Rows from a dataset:
##########
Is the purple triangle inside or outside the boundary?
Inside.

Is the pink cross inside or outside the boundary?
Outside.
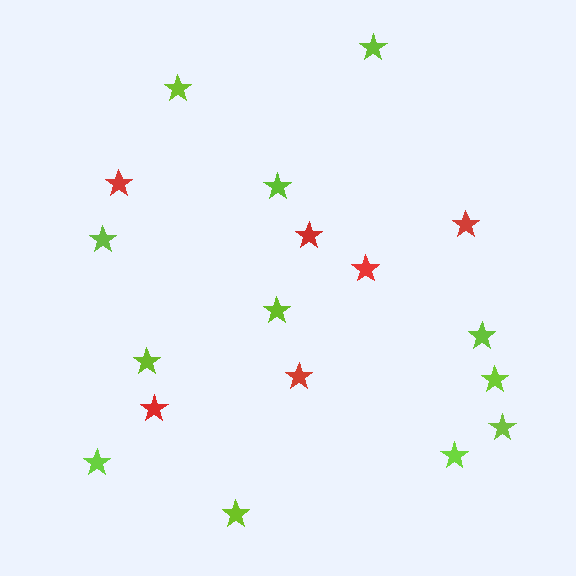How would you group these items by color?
There are 2 groups: one group of red stars (6) and one group of lime stars (12).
##########
> [Set problem]
Omit every picture, and otherwise quote the entries exactly.

> [Solution to the problem]
Is the purple triangle inside or outside the boundary?
Inside.

Is the pink cross inside or outside the boundary?
Outside.
How would you group these items by color?
There are 2 groups: one group of red stars (6) and one group of lime stars (12).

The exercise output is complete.